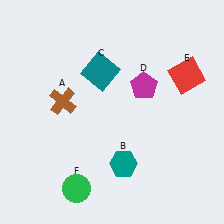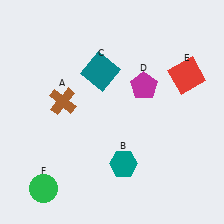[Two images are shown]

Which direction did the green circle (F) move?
The green circle (F) moved left.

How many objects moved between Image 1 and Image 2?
1 object moved between the two images.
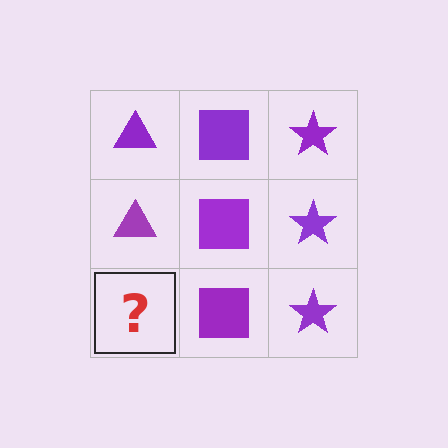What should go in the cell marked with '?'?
The missing cell should contain a purple triangle.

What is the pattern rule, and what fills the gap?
The rule is that each column has a consistent shape. The gap should be filled with a purple triangle.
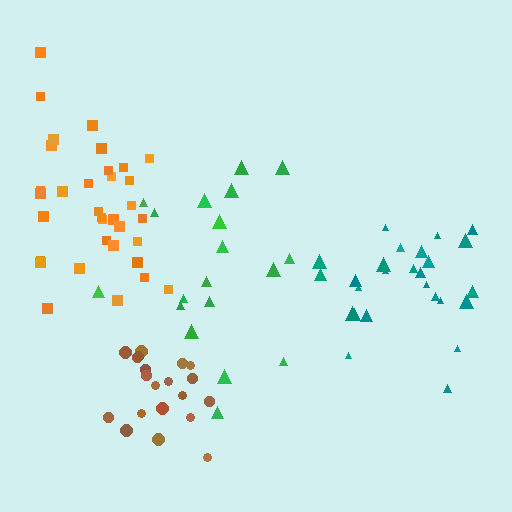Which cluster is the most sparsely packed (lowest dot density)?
Green.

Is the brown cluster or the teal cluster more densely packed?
Brown.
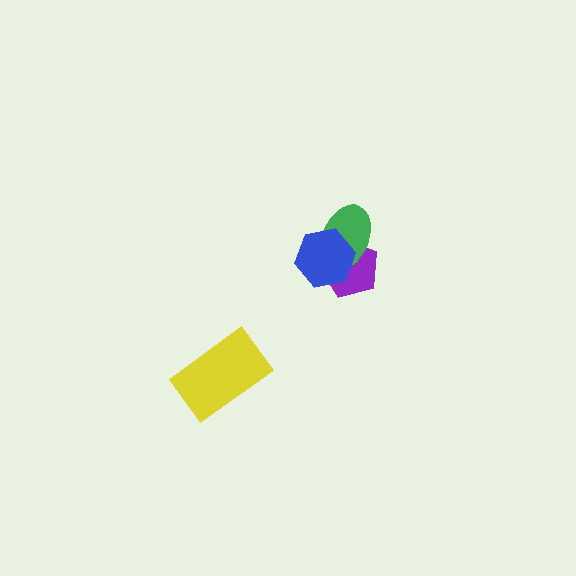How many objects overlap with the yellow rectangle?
0 objects overlap with the yellow rectangle.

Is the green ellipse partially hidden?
Yes, it is partially covered by another shape.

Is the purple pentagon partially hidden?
Yes, it is partially covered by another shape.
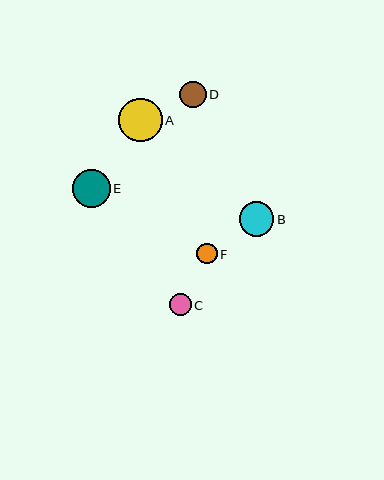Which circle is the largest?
Circle A is the largest with a size of approximately 44 pixels.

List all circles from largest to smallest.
From largest to smallest: A, E, B, D, C, F.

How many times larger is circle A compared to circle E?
Circle A is approximately 1.1 times the size of circle E.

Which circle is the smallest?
Circle F is the smallest with a size of approximately 21 pixels.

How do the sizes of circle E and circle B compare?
Circle E and circle B are approximately the same size.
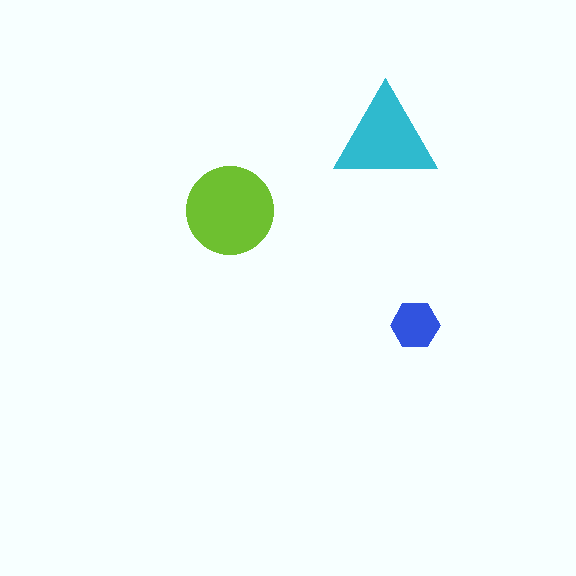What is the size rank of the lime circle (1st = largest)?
1st.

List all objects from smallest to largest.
The blue hexagon, the cyan triangle, the lime circle.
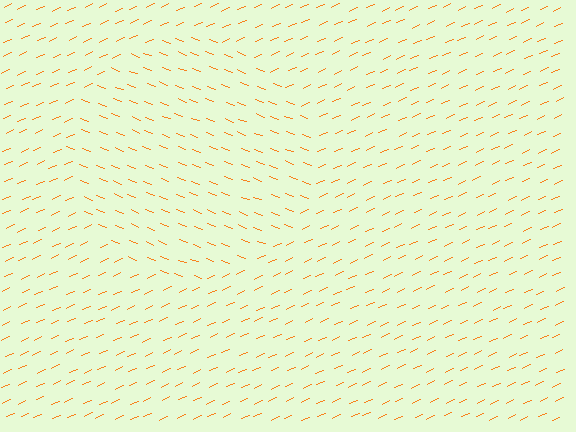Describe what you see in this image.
The image is filled with small orange line segments. A circle region in the image has lines oriented differently from the surrounding lines, creating a visible texture boundary.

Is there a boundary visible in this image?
Yes, there is a texture boundary formed by a change in line orientation.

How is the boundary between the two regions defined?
The boundary is defined purely by a change in line orientation (approximately 45 degrees difference). All lines are the same color and thickness.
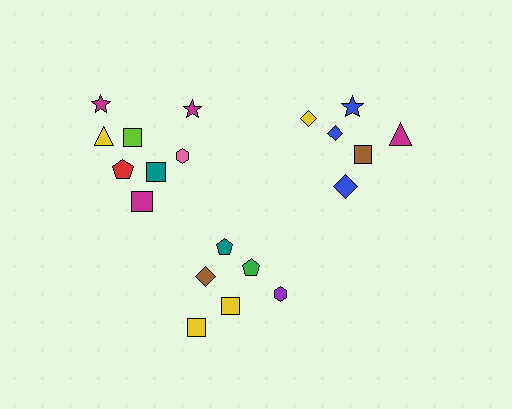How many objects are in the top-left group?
There are 8 objects.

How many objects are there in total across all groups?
There are 20 objects.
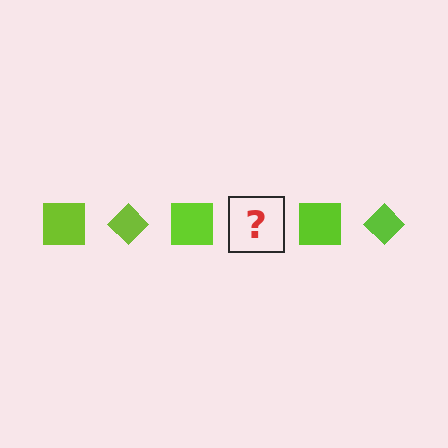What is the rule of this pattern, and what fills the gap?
The rule is that the pattern cycles through square, diamond shapes in lime. The gap should be filled with a lime diamond.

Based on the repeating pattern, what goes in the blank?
The blank should be a lime diamond.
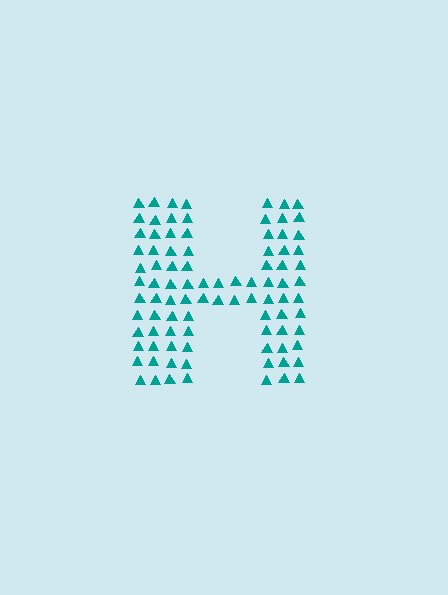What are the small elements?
The small elements are triangles.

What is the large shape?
The large shape is the letter H.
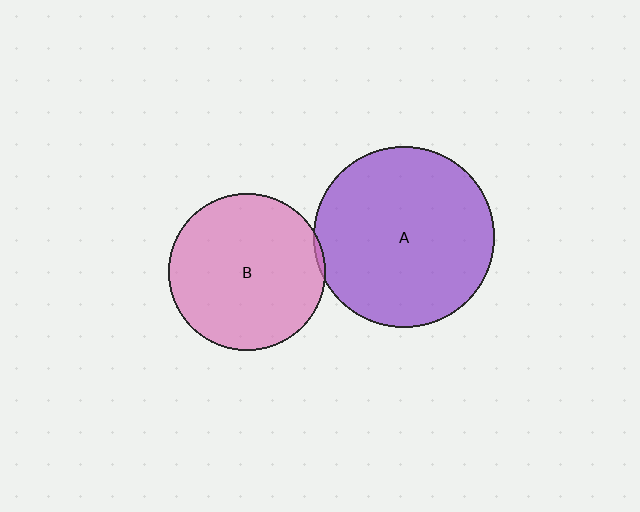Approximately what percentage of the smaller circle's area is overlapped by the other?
Approximately 5%.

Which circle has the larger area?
Circle A (purple).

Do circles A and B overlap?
Yes.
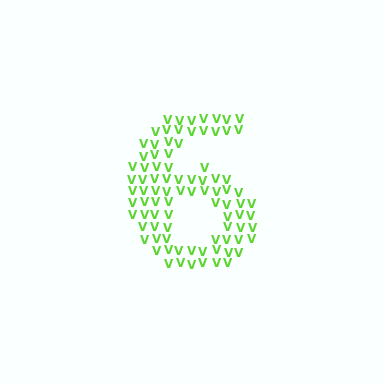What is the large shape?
The large shape is the digit 6.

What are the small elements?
The small elements are letter V's.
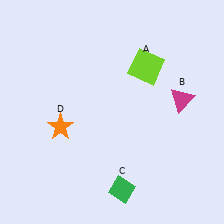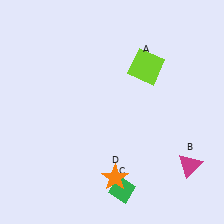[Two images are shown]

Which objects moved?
The objects that moved are: the magenta triangle (B), the orange star (D).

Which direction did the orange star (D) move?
The orange star (D) moved down and to the right.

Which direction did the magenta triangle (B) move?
The magenta triangle (B) moved down.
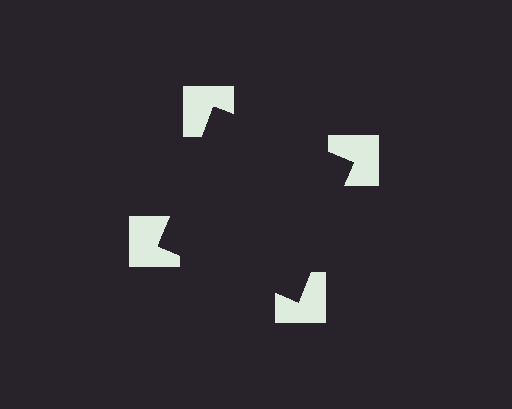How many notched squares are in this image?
There are 4 — one at each vertex of the illusory square.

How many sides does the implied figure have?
4 sides.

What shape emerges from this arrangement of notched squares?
An illusory square — its edges are inferred from the aligned wedge cuts in the notched squares, not physically drawn.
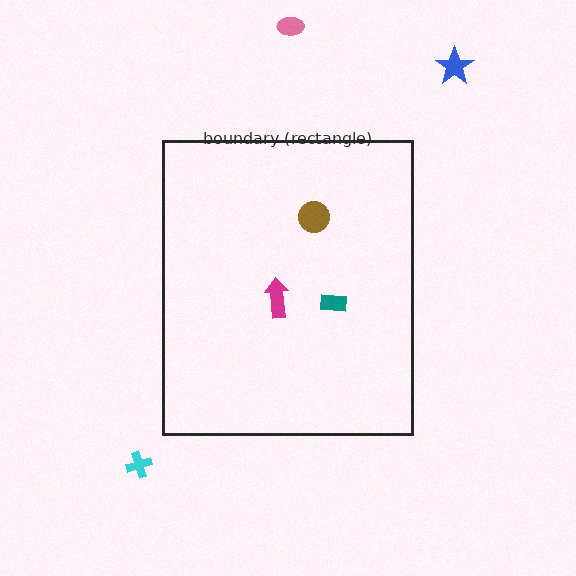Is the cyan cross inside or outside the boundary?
Outside.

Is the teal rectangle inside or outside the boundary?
Inside.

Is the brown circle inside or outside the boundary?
Inside.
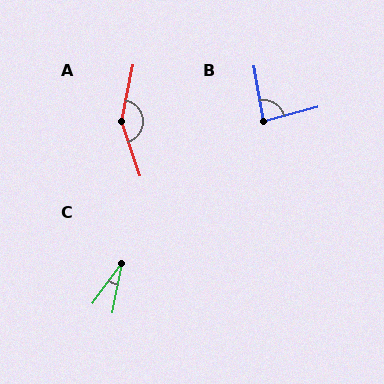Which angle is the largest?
A, at approximately 150 degrees.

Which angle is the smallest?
C, at approximately 26 degrees.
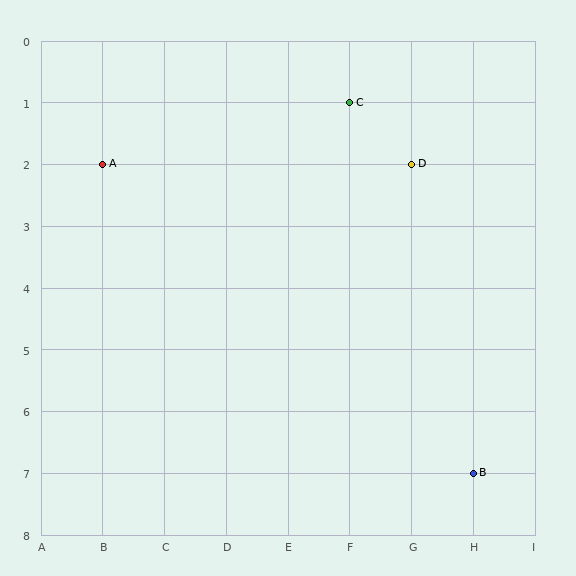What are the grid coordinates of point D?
Point D is at grid coordinates (G, 2).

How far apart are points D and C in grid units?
Points D and C are 1 column and 1 row apart (about 1.4 grid units diagonally).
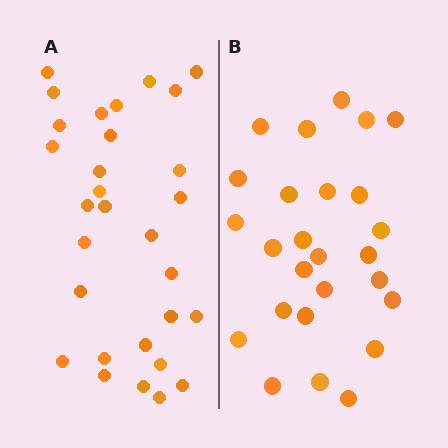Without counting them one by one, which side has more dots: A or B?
Region A (the left region) has more dots.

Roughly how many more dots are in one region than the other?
Region A has about 4 more dots than region B.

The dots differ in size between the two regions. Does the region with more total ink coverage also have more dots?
No. Region B has more total ink coverage because its dots are larger, but region A actually contains more individual dots. Total area can be misleading — the number of items is what matters here.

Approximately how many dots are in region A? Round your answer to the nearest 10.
About 30 dots.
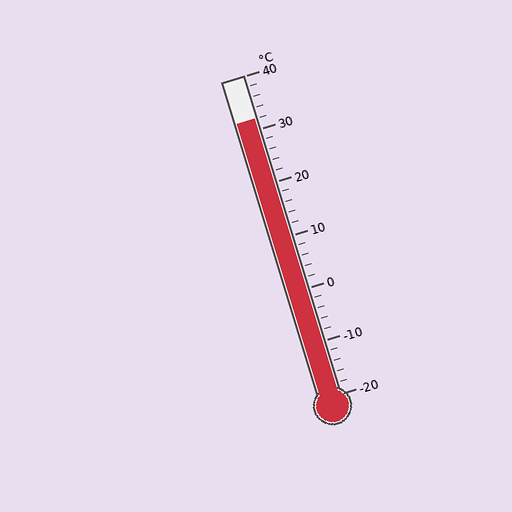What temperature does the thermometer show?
The thermometer shows approximately 32°C.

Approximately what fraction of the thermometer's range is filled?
The thermometer is filled to approximately 85% of its range.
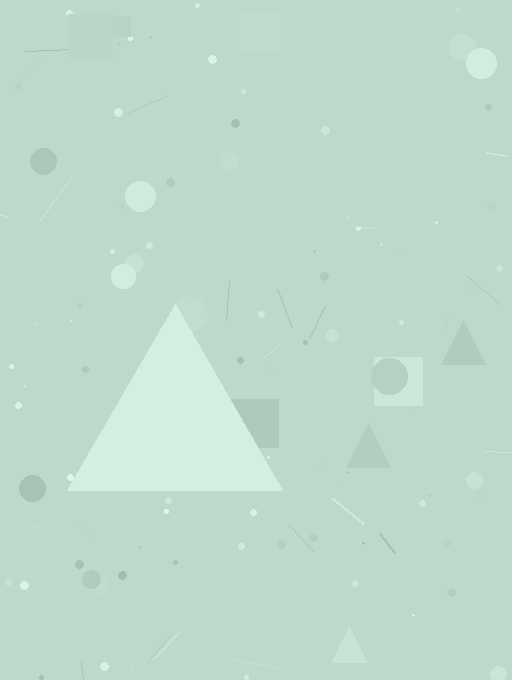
--------------------------------------------------
# Exercise instructions
Send back the data above word for word, with the pictures left out.

# Response for this exercise
[Two images are shown]

Which direction did the green circle (F) move?
The green circle (F) moved left.

How many objects moved between Image 1 and Image 2?
1 object moved between the two images.
What should go in the cell marked with '?'?
The missing cell should contain a purple triangle.

What is the pattern rule, and what fills the gap?
The rule is that each column has a consistent shape. The gap should be filled with a purple triangle.
Which cluster is the most sparsely packed (lowest dot density)?
Green.

Is the brown cluster or the teal cluster more densely packed?
Brown.
How many objects overlap with the yellow rectangle?
0 objects overlap with the yellow rectangle.

Is the green ellipse partially hidden?
Yes, it is partially covered by another shape.

Is the purple pentagon partially hidden?
Yes, it is partially covered by another shape.
Which circle is the largest?
Circle A is the largest with a size of approximately 44 pixels.

List all circles from largest to smallest.
From largest to smallest: A, E, B, D, C, F.

How many times larger is circle A compared to circle E?
Circle A is approximately 1.1 times the size of circle E.

Which circle is the smallest?
Circle F is the smallest with a size of approximately 21 pixels.

How do the sizes of circle E and circle B compare?
Circle E and circle B are approximately the same size.
What is the size rank of the lime circle (1st = largest)?
1st.

List all objects from smallest to largest.
The blue hexagon, the cyan triangle, the lime circle.
Describe what you see in this image.
The image is filled with small orange line segments. A circle region in the image has lines oriented differently from the surrounding lines, creating a visible texture boundary.

Is there a boundary visible in this image?
Yes, there is a texture boundary formed by a change in line orientation.

How is the boundary between the two regions defined?
The boundary is defined purely by a change in line orientation (approximately 45 degrees difference). All lines are the same color and thickness.
How many objects are in the top-left group?
There are 8 objects.

How many objects are there in total across all groups?
There are 20 objects.
What is the rule of this pattern, and what fills the gap?
The rule is that the pattern cycles through square, diamond shapes in lime. The gap should be filled with a lime diamond.

Based on the repeating pattern, what goes in the blank?
The blank should be a lime diamond.
What are the small elements?
The small elements are triangles.

What is the large shape?
The large shape is the letter H.
Approximately what percentage of the smaller circle's area is overlapped by the other?
Approximately 5%.

Which circle has the larger area?
Circle A (purple).

Do circles A and B overlap?
Yes.
What is the large shape?
The large shape is the digit 6.

What are the small elements?
The small elements are letter V's.
[Two images are shown]

Which objects moved?
The objects that moved are: the magenta triangle (B), the orange star (D).

Which direction did the orange star (D) move?
The orange star (D) moved down and to the right.

Which direction did the magenta triangle (B) move?
The magenta triangle (B) moved down.
How many notched squares are in this image?
There are 4 — one at each vertex of the illusory square.

How many sides does the implied figure have?
4 sides.

What shape emerges from this arrangement of notched squares?
An illusory square — its edges are inferred from the aligned wedge cuts in the notched squares, not physically drawn.
Is the cyan cross inside or outside the boundary?
Outside.

Is the teal rectangle inside or outside the boundary?
Inside.

Is the brown circle inside or outside the boundary?
Inside.
Which angle is the largest?
A, at approximately 150 degrees.

Which angle is the smallest?
C, at approximately 26 degrees.
What are the grid coordinates of point D?
Point D is at grid coordinates (G, 2).

How far apart are points D and C in grid units?
Points D and C are 1 column and 1 row apart (about 1.4 grid units diagonally).
Without counting them one by one, which side has more dots: A or B?
Region A (the left region) has more dots.

Roughly how many more dots are in one region than the other?
Region A has about 4 more dots than region B.

The dots differ in size between the two regions. Does the region with more total ink coverage also have more dots?
No. Region B has more total ink coverage because its dots are larger, but region A actually contains more individual dots. Total area can be misleading — the number of items is what matters here.

Approximately how many dots are in region A? Round your answer to the nearest 10.
About 30 dots.
What temperature does the thermometer show?
The thermometer shows approximately 32°C.

Approximately what fraction of the thermometer's range is filled?
The thermometer is filled to approximately 85% of its range.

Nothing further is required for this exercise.